[Requirements] Your copy should begin at the line containing "Approximately how many" and end at the last line of the records; transcribe those lines exactly and leave out every picture.

[Rows]
--------------------------------------------------

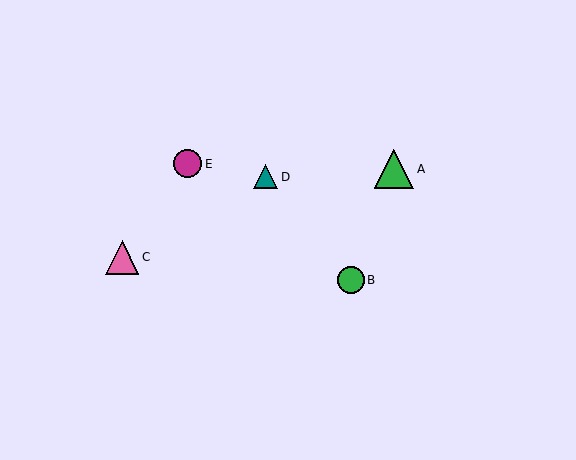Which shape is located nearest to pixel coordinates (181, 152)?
The magenta circle (labeled E) at (188, 164) is nearest to that location.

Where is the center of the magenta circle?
The center of the magenta circle is at (188, 164).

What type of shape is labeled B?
Shape B is a green circle.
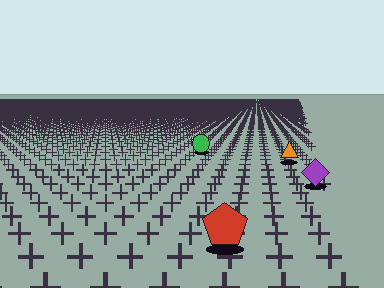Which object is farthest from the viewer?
The green circle is farthest from the viewer. It appears smaller and the ground texture around it is denser.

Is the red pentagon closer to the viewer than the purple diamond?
Yes. The red pentagon is closer — you can tell from the texture gradient: the ground texture is coarser near it.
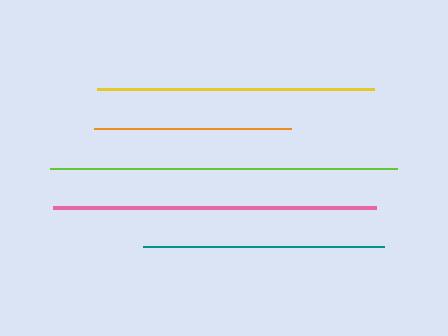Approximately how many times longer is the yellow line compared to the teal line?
The yellow line is approximately 1.1 times the length of the teal line.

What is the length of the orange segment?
The orange segment is approximately 196 pixels long.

--------------------------------------------------

[Result for this task]
Approximately how many times longer is the yellow line compared to the teal line?
The yellow line is approximately 1.1 times the length of the teal line.

What is the length of the orange segment?
The orange segment is approximately 196 pixels long.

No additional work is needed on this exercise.